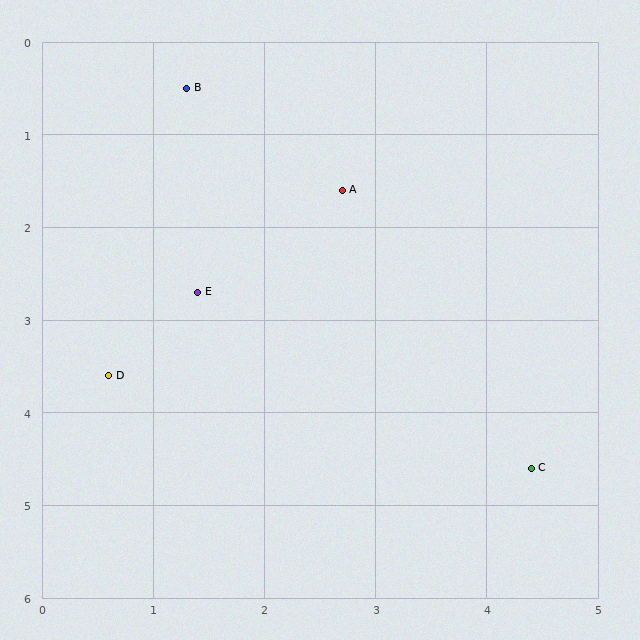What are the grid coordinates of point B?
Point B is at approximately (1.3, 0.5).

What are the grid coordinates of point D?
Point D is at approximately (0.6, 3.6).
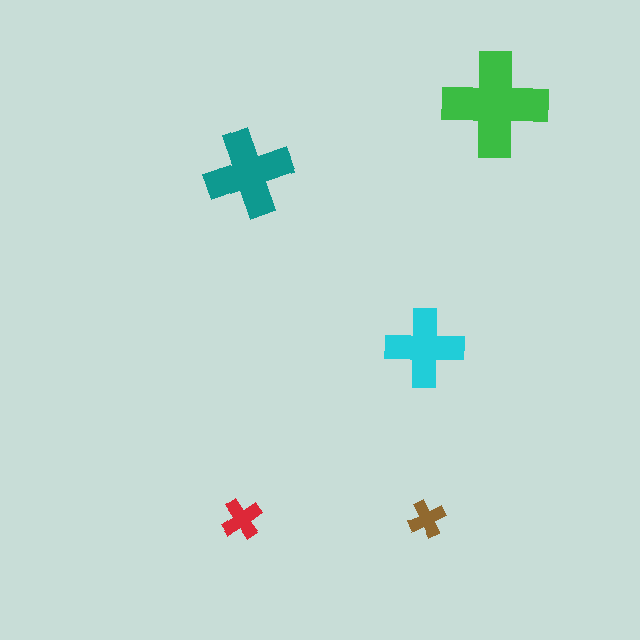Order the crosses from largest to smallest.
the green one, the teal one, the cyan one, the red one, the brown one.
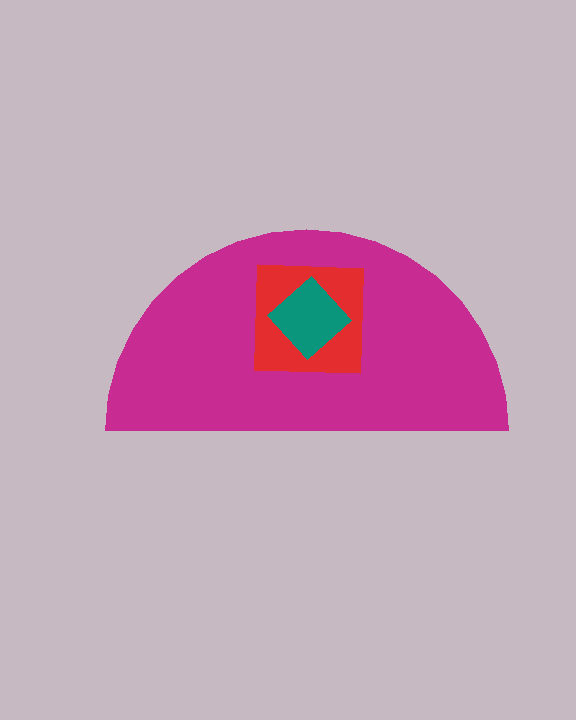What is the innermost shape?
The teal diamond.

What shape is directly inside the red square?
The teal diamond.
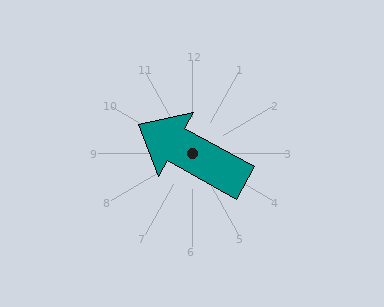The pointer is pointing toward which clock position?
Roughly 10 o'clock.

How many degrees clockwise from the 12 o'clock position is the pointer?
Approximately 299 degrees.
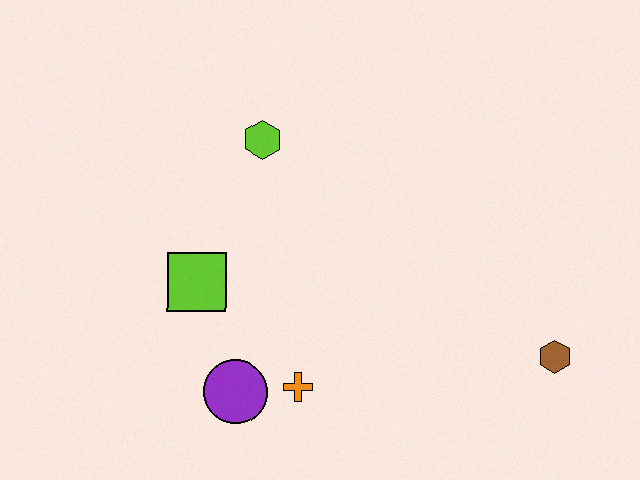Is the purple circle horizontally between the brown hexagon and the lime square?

_ _ _ _ _ _ _

> _What the task requires_: Look for the line that contains "How many degrees", then please copy it and the rest of the lines through the end of the data, pictures excluded.

> _Right answer_:
How many degrees clockwise from the 12 o'clock position is the pointer?
Approximately 299 degrees.
Is the purple circle horizontally between the brown hexagon and the lime square?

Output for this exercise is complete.